(begin)

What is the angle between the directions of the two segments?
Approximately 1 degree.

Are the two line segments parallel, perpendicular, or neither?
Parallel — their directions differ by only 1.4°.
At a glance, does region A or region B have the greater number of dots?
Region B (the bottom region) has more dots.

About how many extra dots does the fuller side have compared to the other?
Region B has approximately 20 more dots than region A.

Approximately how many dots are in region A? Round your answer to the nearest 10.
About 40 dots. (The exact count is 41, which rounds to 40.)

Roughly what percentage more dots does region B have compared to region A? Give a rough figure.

(end)
(begin)

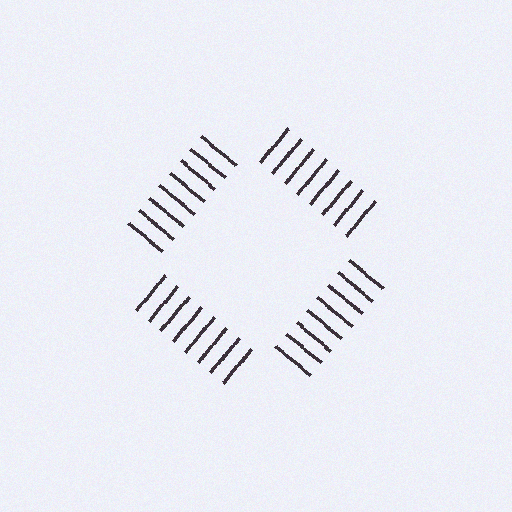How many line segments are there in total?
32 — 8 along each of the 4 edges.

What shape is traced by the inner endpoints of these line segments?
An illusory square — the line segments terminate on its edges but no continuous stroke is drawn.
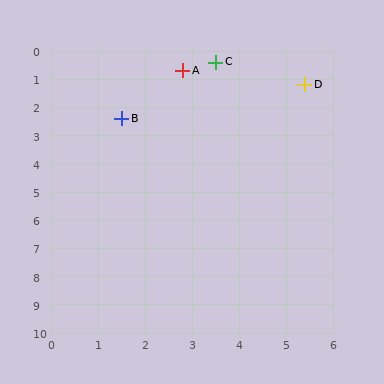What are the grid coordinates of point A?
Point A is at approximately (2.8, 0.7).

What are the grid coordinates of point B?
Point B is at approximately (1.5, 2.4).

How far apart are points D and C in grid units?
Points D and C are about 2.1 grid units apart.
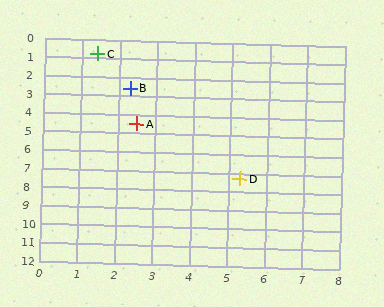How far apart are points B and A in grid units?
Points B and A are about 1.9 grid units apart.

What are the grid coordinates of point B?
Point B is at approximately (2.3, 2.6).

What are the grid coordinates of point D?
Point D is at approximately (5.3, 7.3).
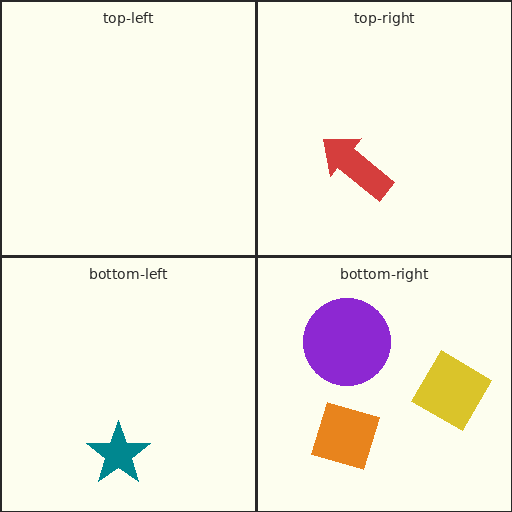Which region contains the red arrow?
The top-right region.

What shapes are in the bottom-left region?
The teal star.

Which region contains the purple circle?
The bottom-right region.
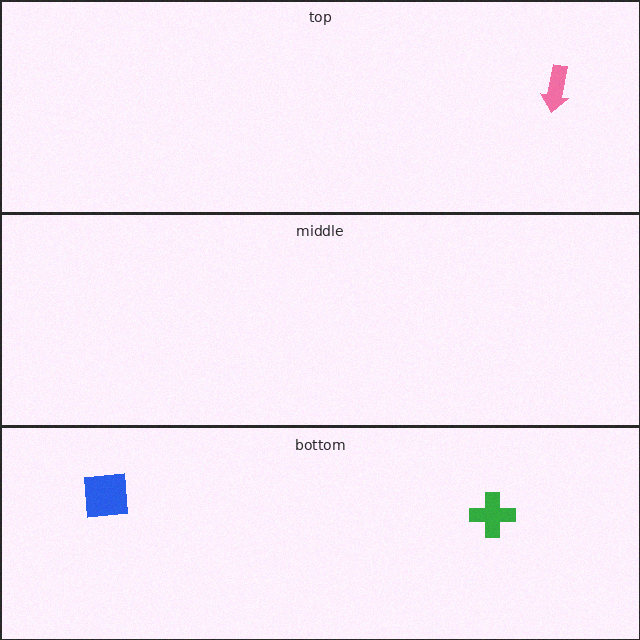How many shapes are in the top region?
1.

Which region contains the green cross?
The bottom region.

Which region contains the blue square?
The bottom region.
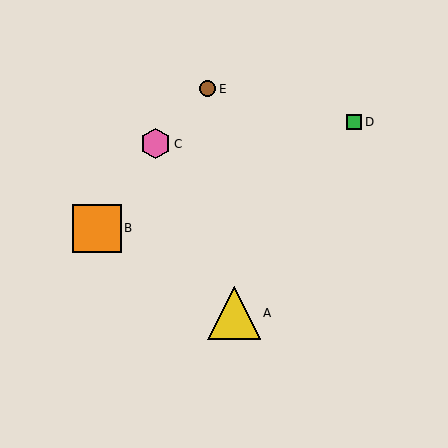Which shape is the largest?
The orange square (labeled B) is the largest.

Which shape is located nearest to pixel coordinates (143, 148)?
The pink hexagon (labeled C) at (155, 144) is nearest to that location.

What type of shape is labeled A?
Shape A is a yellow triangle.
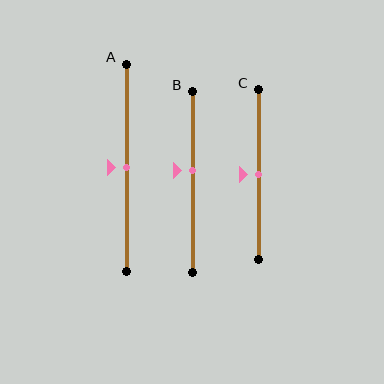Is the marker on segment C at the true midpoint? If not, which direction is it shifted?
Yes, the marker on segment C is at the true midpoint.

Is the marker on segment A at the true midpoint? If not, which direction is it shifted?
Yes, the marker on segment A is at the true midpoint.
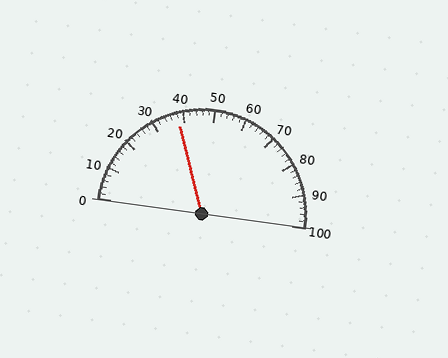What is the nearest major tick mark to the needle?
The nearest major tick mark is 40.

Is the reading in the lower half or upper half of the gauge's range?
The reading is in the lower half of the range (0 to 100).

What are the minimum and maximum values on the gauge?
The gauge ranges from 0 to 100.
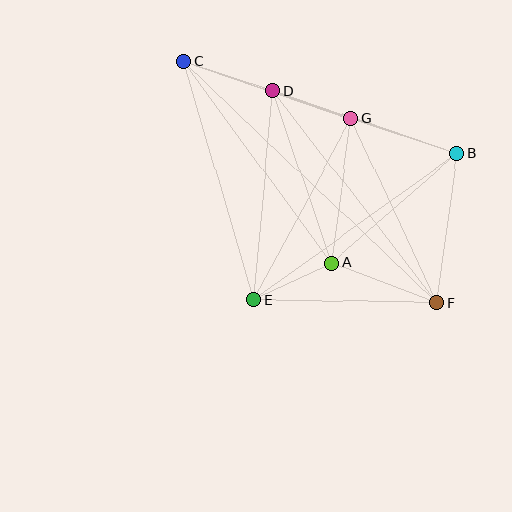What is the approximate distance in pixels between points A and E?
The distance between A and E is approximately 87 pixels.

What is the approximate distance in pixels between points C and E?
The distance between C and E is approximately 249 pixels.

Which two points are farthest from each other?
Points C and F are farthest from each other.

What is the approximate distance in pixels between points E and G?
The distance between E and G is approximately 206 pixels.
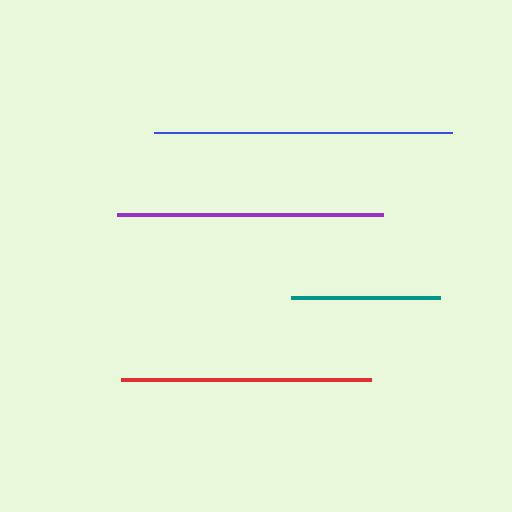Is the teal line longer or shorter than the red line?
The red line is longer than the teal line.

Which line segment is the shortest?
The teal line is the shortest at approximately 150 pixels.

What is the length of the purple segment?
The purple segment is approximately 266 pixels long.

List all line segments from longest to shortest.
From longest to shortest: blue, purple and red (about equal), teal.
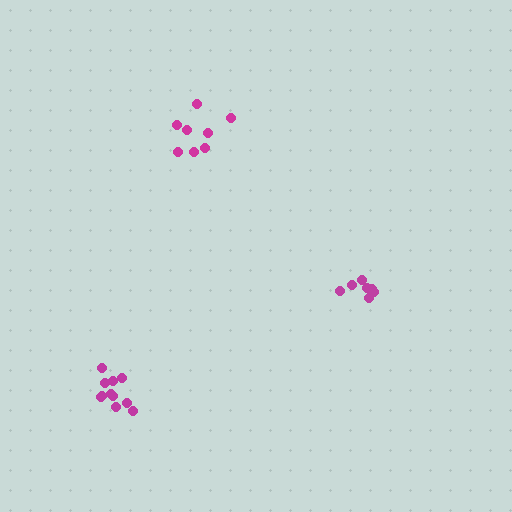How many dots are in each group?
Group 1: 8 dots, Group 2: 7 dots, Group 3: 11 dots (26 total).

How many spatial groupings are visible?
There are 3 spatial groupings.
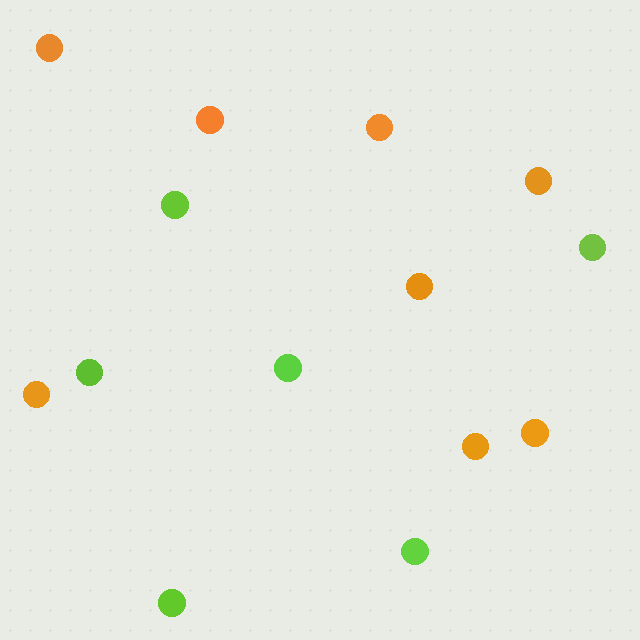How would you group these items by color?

(end)

*Instruction*. Look above for the line with "Is the marker on segment C", then print it and each line after it down to and including the line with "How would you group these items by color?". Leave out the pictures and keep the wording exact.

*Answer for this exercise*.
Is the marker on segment C at the true midpoint? If not, which direction is it shifted?
Yes, the marker on segment C is at the true midpoint.

Is the marker on segment A at the true midpoint? If not, which direction is it shifted?
Yes, the marker on segment A is at the true midpoint.
What is the nearest major tick mark to the needle?
The nearest major tick mark is 40.

Is the reading in the lower half or upper half of the gauge's range?
The reading is in the lower half of the range (0 to 100).

What are the minimum and maximum values on the gauge?
The gauge ranges from 0 to 100.
What is the approximate distance in pixels between points A and E?
The distance between A and E is approximately 87 pixels.

What is the approximate distance in pixels between points C and E?
The distance between C and E is approximately 249 pixels.

Which two points are farthest from each other?
Points C and F are farthest from each other.

What is the approximate distance in pixels between points E and G?
The distance between E and G is approximately 206 pixels.
Is the teal line longer or shorter than the red line?
The red line is longer than the teal line.

Which line segment is the shortest?
The teal line is the shortest at approximately 150 pixels.

What is the length of the purple segment?
The purple segment is approximately 266 pixels long.

List all line segments from longest to shortest.
From longest to shortest: blue, purple and red (about equal), teal.
How many dots are in each group?
Group 1: 8 dots, Group 2: 7 dots, Group 3: 11 dots (26 total).

How many spatial groupings are visible?
There are 3 spatial groupings.
How would you group these items by color?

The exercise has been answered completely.